= The input =
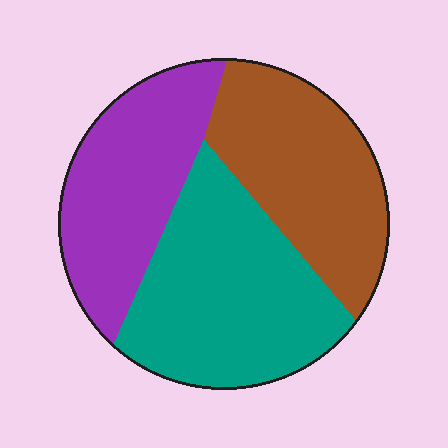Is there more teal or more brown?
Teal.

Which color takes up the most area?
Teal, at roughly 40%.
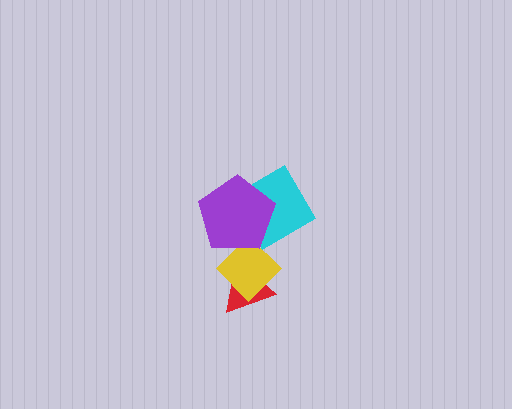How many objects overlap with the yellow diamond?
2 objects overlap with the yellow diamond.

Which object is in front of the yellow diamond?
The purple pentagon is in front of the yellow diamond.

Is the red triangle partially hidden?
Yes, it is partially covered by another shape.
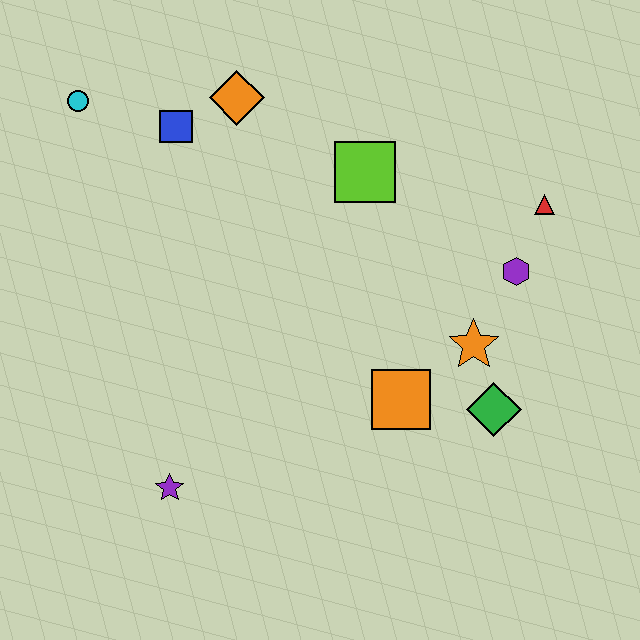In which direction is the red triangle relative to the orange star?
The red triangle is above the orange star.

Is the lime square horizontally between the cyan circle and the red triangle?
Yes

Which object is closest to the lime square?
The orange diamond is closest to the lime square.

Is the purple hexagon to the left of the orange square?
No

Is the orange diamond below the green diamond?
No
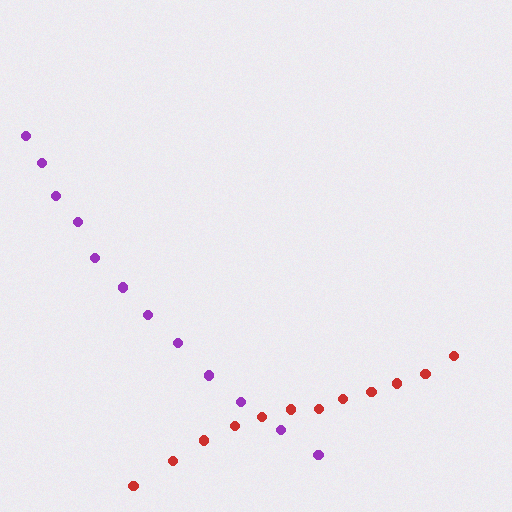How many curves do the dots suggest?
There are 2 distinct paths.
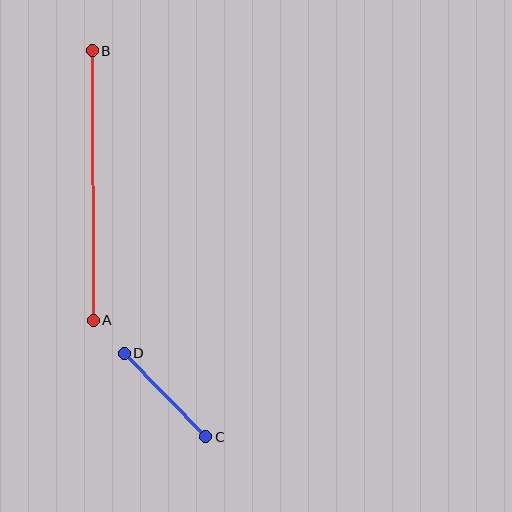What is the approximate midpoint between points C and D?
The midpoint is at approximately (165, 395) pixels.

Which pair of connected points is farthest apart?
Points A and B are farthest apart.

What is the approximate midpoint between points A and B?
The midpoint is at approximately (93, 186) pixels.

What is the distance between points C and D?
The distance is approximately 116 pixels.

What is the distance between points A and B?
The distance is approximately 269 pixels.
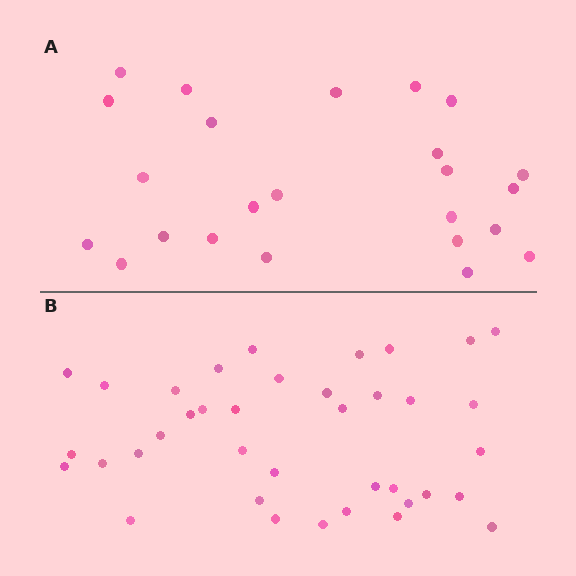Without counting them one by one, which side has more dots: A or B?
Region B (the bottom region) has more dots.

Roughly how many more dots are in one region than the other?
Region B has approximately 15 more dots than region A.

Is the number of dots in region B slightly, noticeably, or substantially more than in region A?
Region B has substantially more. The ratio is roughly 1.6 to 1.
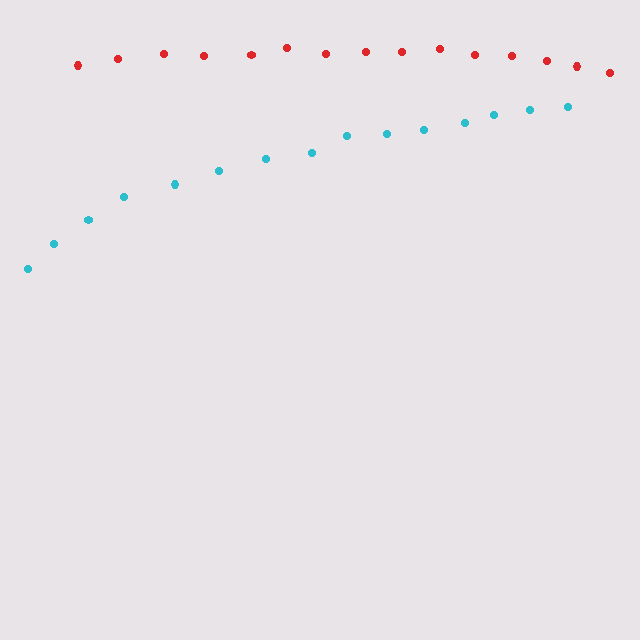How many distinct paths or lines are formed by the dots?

--

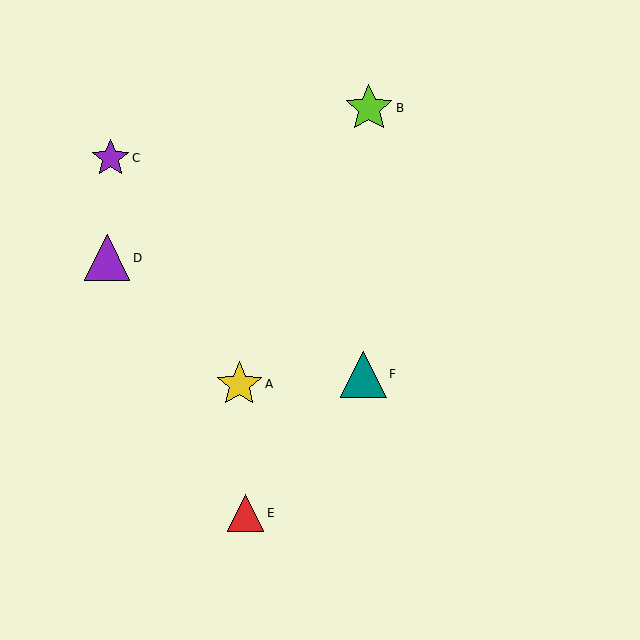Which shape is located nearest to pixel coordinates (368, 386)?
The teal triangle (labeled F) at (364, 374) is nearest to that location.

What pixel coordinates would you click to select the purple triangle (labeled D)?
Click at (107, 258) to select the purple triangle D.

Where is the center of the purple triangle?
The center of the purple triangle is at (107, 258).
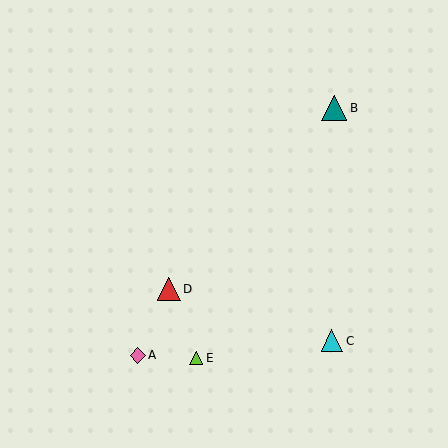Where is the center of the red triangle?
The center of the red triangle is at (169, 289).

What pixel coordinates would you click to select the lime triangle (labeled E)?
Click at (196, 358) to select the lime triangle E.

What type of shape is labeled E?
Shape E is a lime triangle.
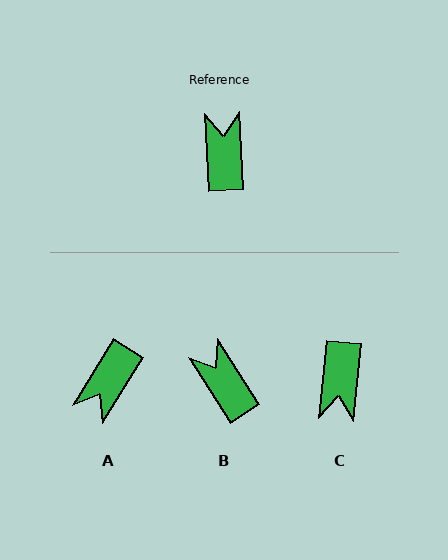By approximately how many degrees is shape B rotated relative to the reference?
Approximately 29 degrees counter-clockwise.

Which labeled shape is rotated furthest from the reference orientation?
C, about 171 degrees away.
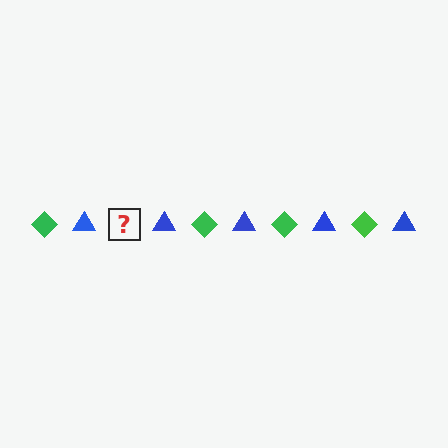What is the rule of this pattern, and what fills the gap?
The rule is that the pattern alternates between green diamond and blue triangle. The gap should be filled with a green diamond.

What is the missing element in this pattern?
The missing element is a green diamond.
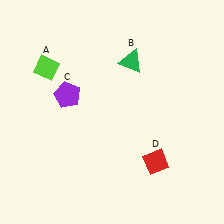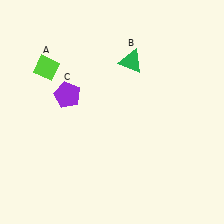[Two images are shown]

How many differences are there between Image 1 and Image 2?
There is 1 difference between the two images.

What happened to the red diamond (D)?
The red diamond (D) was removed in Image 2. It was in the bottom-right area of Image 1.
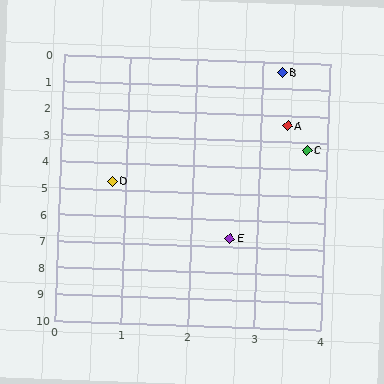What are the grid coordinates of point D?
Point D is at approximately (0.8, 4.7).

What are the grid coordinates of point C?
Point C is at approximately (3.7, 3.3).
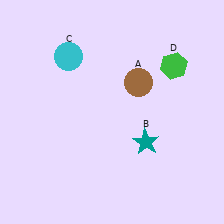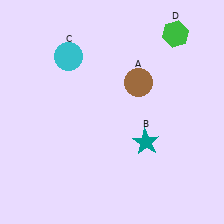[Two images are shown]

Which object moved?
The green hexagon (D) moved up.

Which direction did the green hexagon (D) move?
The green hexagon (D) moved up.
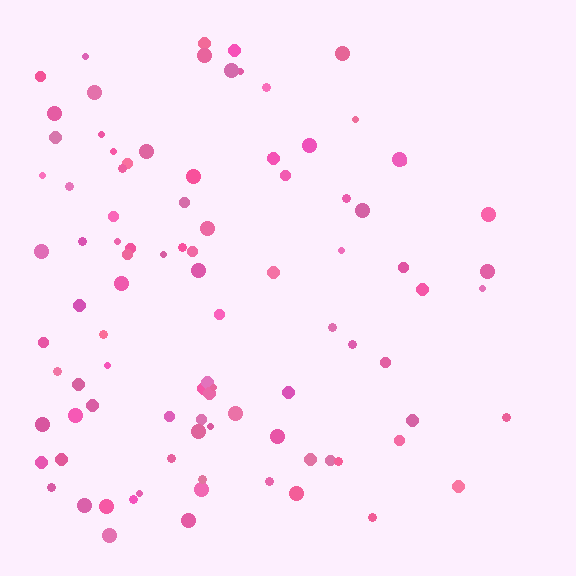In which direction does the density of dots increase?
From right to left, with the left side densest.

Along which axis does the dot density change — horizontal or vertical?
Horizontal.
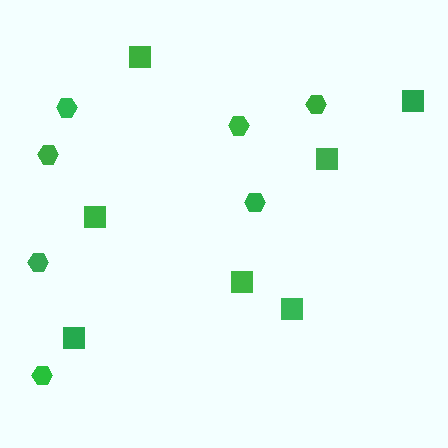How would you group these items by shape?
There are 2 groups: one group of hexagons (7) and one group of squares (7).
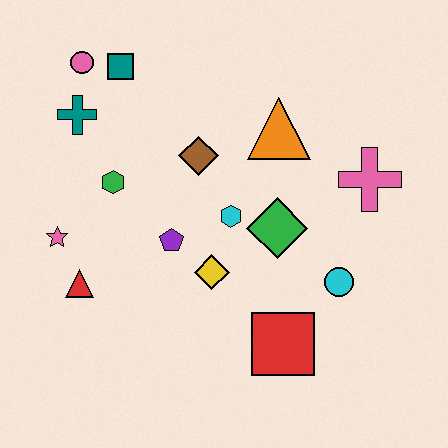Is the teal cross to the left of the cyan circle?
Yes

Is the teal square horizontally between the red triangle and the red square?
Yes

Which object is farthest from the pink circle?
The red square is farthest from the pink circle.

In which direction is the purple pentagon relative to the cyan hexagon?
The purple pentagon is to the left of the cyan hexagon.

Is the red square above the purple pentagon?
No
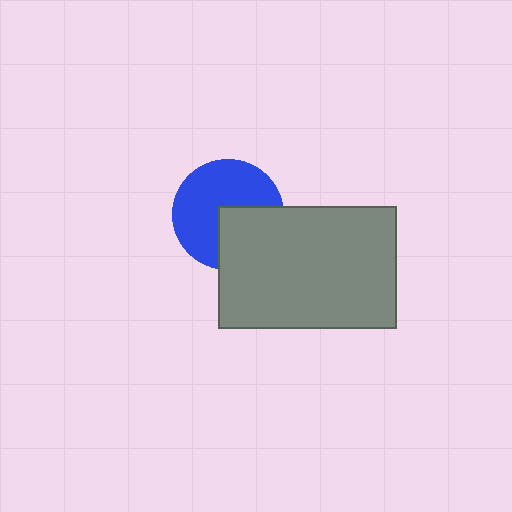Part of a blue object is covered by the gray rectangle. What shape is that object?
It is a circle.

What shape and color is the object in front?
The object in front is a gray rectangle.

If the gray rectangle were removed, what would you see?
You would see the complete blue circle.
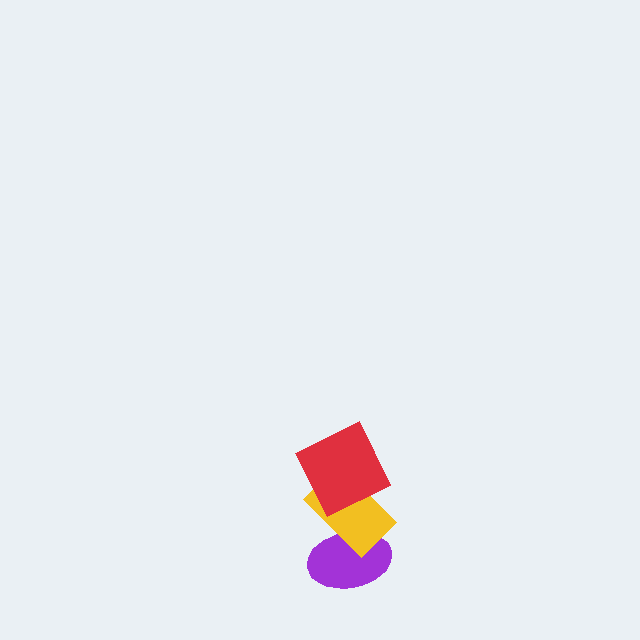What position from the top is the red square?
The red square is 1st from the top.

= Problem to solve =
Only the lines starting at the line with "What is the approximate midpoint between points A" and ending at the line with "How many distinct" should be printed again, exactly and with both ends kept; omit the pictures.

= Written answer =
What is the approximate midpoint between points A and B?
The midpoint is at approximately (93, 186) pixels.

What is the distance between points C and D?
The distance is approximately 116 pixels.

What is the distance between points A and B?
The distance is approximately 269 pixels.
Without counting them one by one, which side has more dots: A or B?
Region B (the bottom region) has more dots.

Roughly how many more dots are in one region than the other?
Region B has approximately 15 more dots than region A.

Is the number of dots in region B slightly, noticeably, or substantially more than in region A?
Region B has substantially more. The ratio is roughly 1.6 to 1.
How many distinct paths or lines are formed by the dots?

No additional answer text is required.